[Task requirements] Your copy of the material below should match it exactly, except that it holds no pictures.

[Data supplied]

· · · · · · ·

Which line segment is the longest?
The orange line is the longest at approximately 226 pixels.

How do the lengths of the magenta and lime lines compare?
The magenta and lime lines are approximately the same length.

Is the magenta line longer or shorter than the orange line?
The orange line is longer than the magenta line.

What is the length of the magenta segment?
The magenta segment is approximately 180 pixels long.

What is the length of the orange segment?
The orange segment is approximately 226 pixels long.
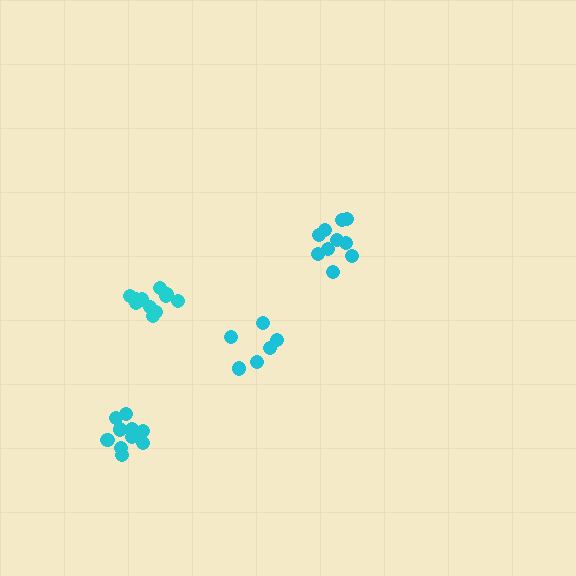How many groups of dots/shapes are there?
There are 4 groups.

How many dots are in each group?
Group 1: 6 dots, Group 2: 10 dots, Group 3: 11 dots, Group 4: 11 dots (38 total).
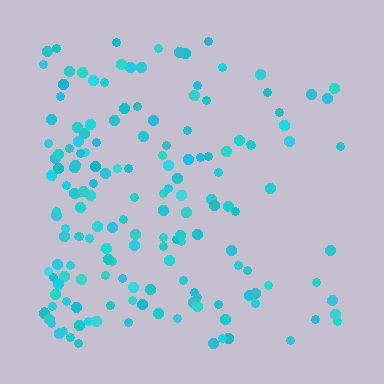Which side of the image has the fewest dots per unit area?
The right.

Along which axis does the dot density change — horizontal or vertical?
Horizontal.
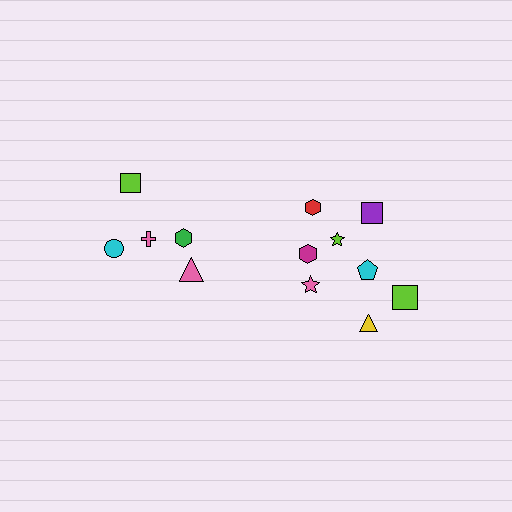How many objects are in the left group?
There are 5 objects.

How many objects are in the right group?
There are 8 objects.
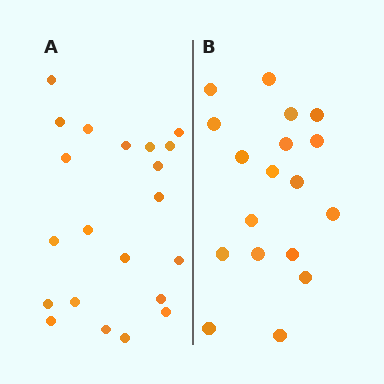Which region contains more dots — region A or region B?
Region A (the left region) has more dots.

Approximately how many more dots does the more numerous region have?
Region A has just a few more — roughly 2 or 3 more dots than region B.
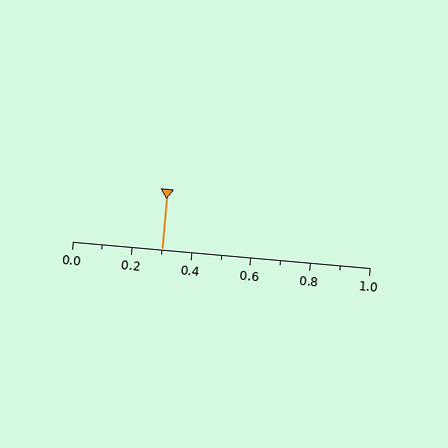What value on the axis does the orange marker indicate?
The marker indicates approximately 0.3.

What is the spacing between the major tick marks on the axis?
The major ticks are spaced 0.2 apart.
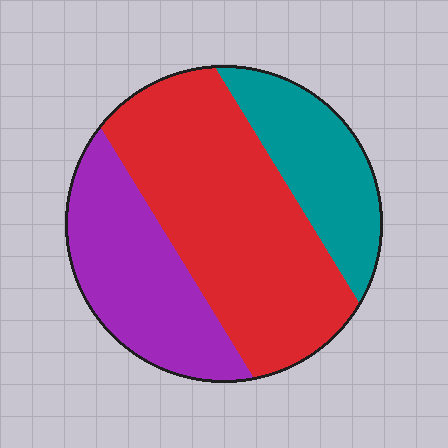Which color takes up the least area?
Teal, at roughly 20%.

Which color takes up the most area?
Red, at roughly 50%.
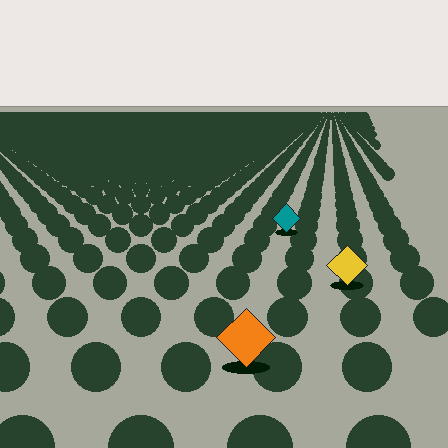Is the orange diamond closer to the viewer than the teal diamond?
Yes. The orange diamond is closer — you can tell from the texture gradient: the ground texture is coarser near it.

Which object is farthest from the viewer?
The teal diamond is farthest from the viewer. It appears smaller and the ground texture around it is denser.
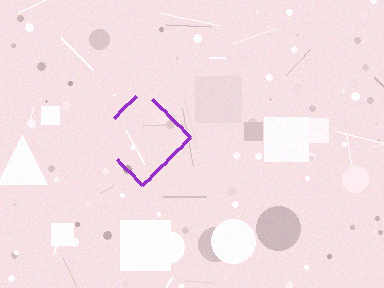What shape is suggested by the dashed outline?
The dashed outline suggests a diamond.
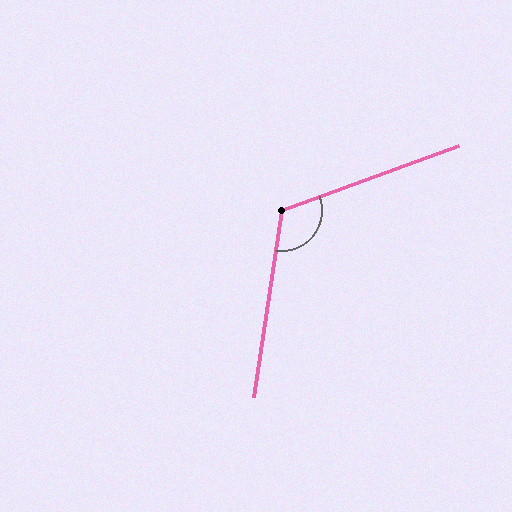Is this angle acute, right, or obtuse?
It is obtuse.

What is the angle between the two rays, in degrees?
Approximately 119 degrees.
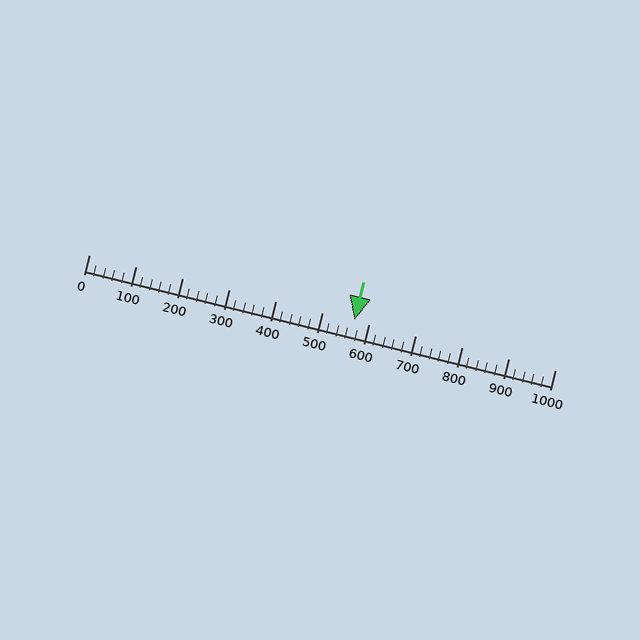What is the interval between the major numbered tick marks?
The major tick marks are spaced 100 units apart.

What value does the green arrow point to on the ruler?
The green arrow points to approximately 570.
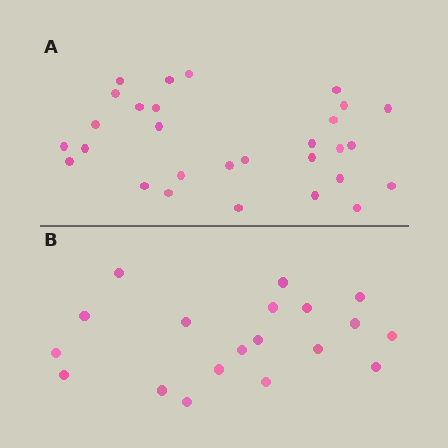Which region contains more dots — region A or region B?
Region A (the top region) has more dots.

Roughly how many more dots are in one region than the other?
Region A has roughly 10 or so more dots than region B.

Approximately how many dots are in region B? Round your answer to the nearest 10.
About 20 dots. (The exact count is 19, which rounds to 20.)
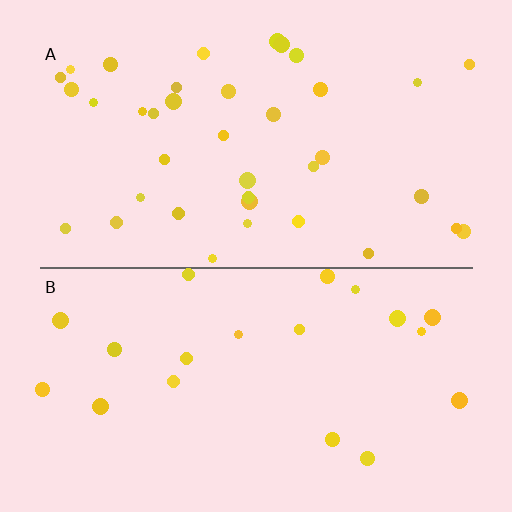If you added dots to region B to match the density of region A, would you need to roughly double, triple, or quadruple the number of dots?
Approximately double.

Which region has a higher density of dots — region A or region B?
A (the top).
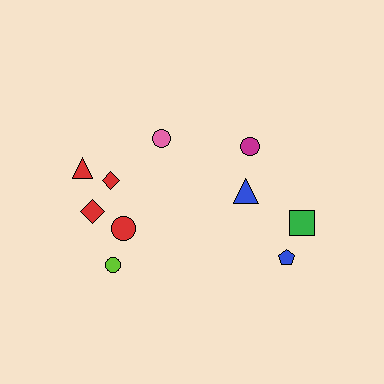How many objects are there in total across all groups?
There are 10 objects.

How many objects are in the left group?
There are 6 objects.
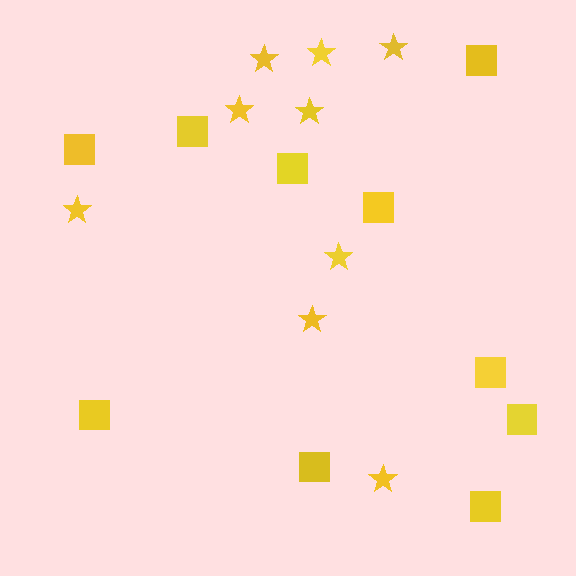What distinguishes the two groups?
There are 2 groups: one group of squares (10) and one group of stars (9).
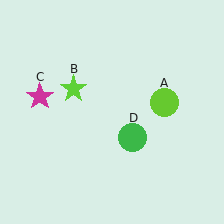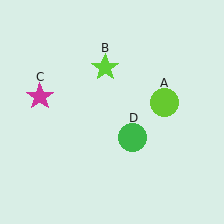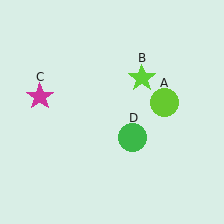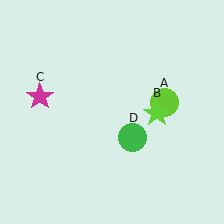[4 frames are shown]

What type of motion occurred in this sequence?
The lime star (object B) rotated clockwise around the center of the scene.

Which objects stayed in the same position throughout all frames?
Lime circle (object A) and magenta star (object C) and green circle (object D) remained stationary.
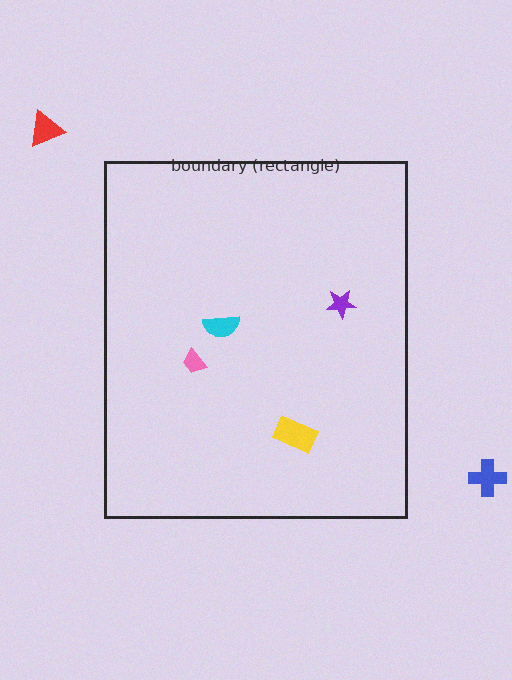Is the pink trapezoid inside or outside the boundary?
Inside.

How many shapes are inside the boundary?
4 inside, 2 outside.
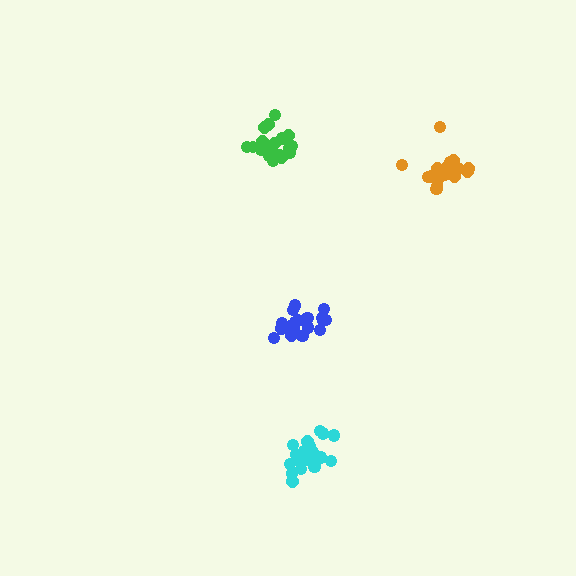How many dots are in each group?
Group 1: 20 dots, Group 2: 20 dots, Group 3: 20 dots, Group 4: 20 dots (80 total).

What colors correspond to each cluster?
The clusters are colored: orange, cyan, green, blue.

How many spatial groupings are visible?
There are 4 spatial groupings.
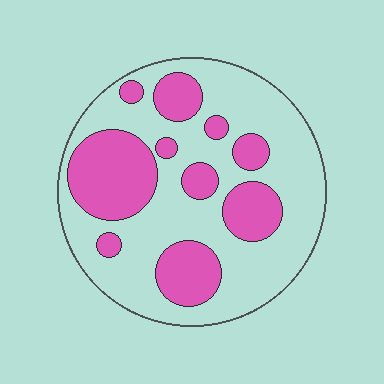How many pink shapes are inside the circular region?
10.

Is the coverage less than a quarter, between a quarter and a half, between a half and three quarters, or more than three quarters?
Between a quarter and a half.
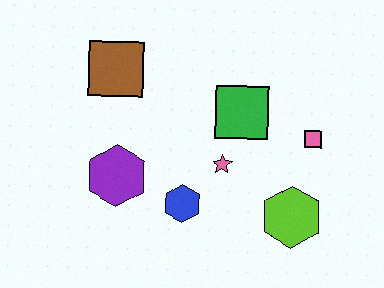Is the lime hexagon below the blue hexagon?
Yes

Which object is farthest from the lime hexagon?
The brown square is farthest from the lime hexagon.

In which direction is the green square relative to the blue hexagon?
The green square is above the blue hexagon.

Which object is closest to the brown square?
The purple hexagon is closest to the brown square.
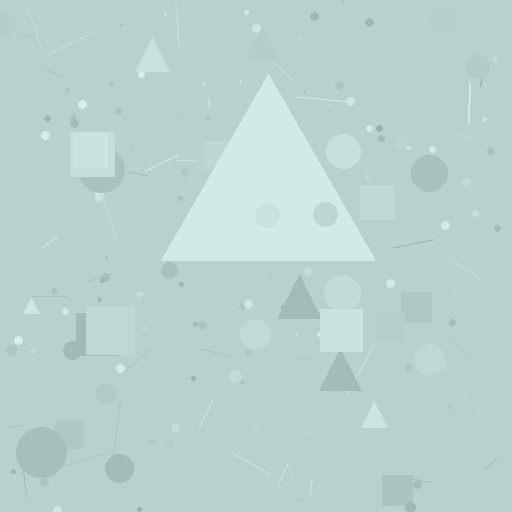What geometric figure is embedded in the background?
A triangle is embedded in the background.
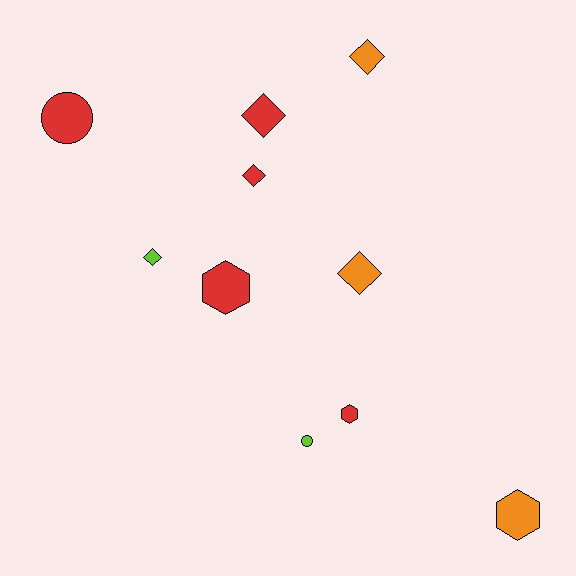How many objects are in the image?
There are 10 objects.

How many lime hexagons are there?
There are no lime hexagons.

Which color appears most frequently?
Red, with 5 objects.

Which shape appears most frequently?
Diamond, with 5 objects.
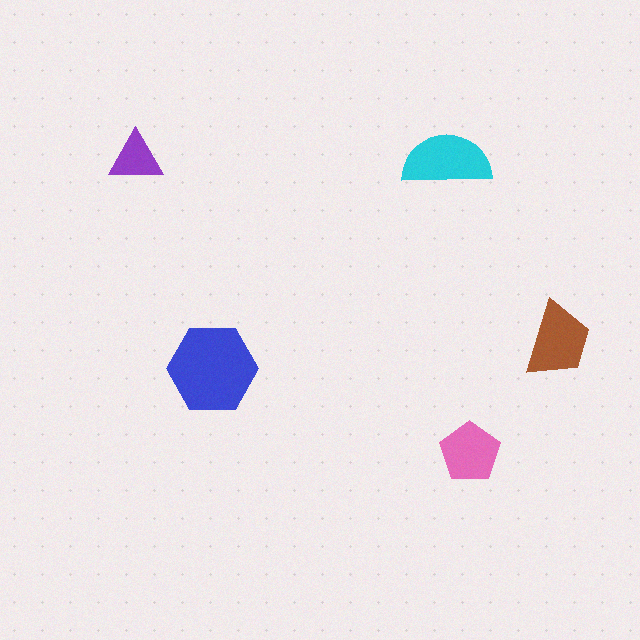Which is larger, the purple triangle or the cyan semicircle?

· · · · · · ·

[Correct result]
Which line segment is the longest?
The orange line is the longest at approximately 226 pixels.

How do the lengths of the magenta and lime lines compare?
The magenta and lime lines are approximately the same length.

Is the magenta line longer or shorter than the orange line?
The orange line is longer than the magenta line.

What is the length of the magenta segment?
The magenta segment is approximately 180 pixels long.

What is the length of the orange segment?
The orange segment is approximately 226 pixels long.
How many groups of dots/shapes are there?
There are 4 groups.

How many dots are in each group?
Group 1: 6 dots, Group 2: 10 dots, Group 3: 11 dots, Group 4: 11 dots (38 total).
Which side of the image has the fewest dots per unit area?
The right.

Along which axis does the dot density change — horizontal or vertical?
Horizontal.
How many objects are in the left group?
There are 5 objects.

How many objects are in the right group?
There are 8 objects.
Which region contains more dots — region A or region B?
Region A (the left region) has more dots.

Approximately how many more dots does the more numerous region have?
Region A has just a few more — roughly 2 or 3 more dots than region B.
What value on the axis does the orange marker indicate?
The marker indicates approximately 0.3.

What is the spacing between the major tick marks on the axis?
The major ticks are spaced 0.2 apart.
Which color takes up the least area?
Teal, at roughly 20%.

Which color takes up the most area?
Red, at roughly 50%.
Is the orange diamond closer to the viewer than the teal diamond?
Yes. The orange diamond is closer — you can tell from the texture gradient: the ground texture is coarser near it.

Which object is farthest from the viewer?
The teal diamond is farthest from the viewer. It appears smaller and the ground texture around it is denser.
What shape is suggested by the dashed outline?
The dashed outline suggests a diamond.
Is this angle acute, right, or obtuse?
It is obtuse.

What is the angle between the two rays, in degrees?
Approximately 119 degrees.
What is the interval between the major numbered tick marks?
The major tick marks are spaced 100 units apart.

What value does the green arrow point to on the ruler?
The green arrow points to approximately 570.
Which region contains more dots — region A or region B?
Region A (the top region) has more dots.

Roughly how many more dots are in one region than the other?
Region A has roughly 10 or so more dots than region B.

Approximately how many dots are in region B? Round your answer to the nearest 10.
About 20 dots. (The exact count is 19, which rounds to 20.)
If you added dots to region B to match the density of region A, would you need to roughly double, triple, or quadruple the number of dots?
Approximately double.

Which region has a higher density of dots — region A or region B?
A (the top).
How many objects are there in total across all groups?
There are 10 objects.

How many objects are in the left group?
There are 6 objects.
What distinguishes the two groups?
There are 2 groups: one group of squares (10) and one group of stars (9).
[4 frames are shown]

What type of motion occurred in this sequence?
The lime star (object B) rotated clockwise around the center of the scene.

Which objects stayed in the same position throughout all frames?
Lime circle (object A) and magenta star (object C) and green circle (object D) remained stationary.
Is the pink trapezoid inside or outside the boundary?
Inside.

How many shapes are inside the boundary?
4 inside, 2 outside.
How many dots are in each group?
Group 1: 20 dots, Group 2: 20 dots, Group 3: 20 dots, Group 4: 20 dots (80 total).

What colors correspond to each cluster?
The clusters are colored: orange, cyan, green, blue.

How many spatial groupings are visible?
There are 4 spatial groupings.
How many pink shapes are inside the circular region?
10.

Is the coverage less than a quarter, between a quarter and a half, between a half and three quarters, or more than three quarters?
Between a quarter and a half.
Is the lime hexagon below the blue hexagon?
Yes

Which object is farthest from the lime hexagon?
The brown square is farthest from the lime hexagon.

In which direction is the green square relative to the blue hexagon?
The green square is above the blue hexagon.

Which object is closest to the brown square?
The purple hexagon is closest to the brown square.
What geometric figure is embedded in the background?
A triangle is embedded in the background.
How many objects are in the image?
There are 10 objects.

How many lime hexagons are there?
There are no lime hexagons.

Which color appears most frequently?
Red, with 5 objects.

Which shape appears most frequently?
Diamond, with 5 objects.
Which is larger, the purple triangle or the cyan semicircle?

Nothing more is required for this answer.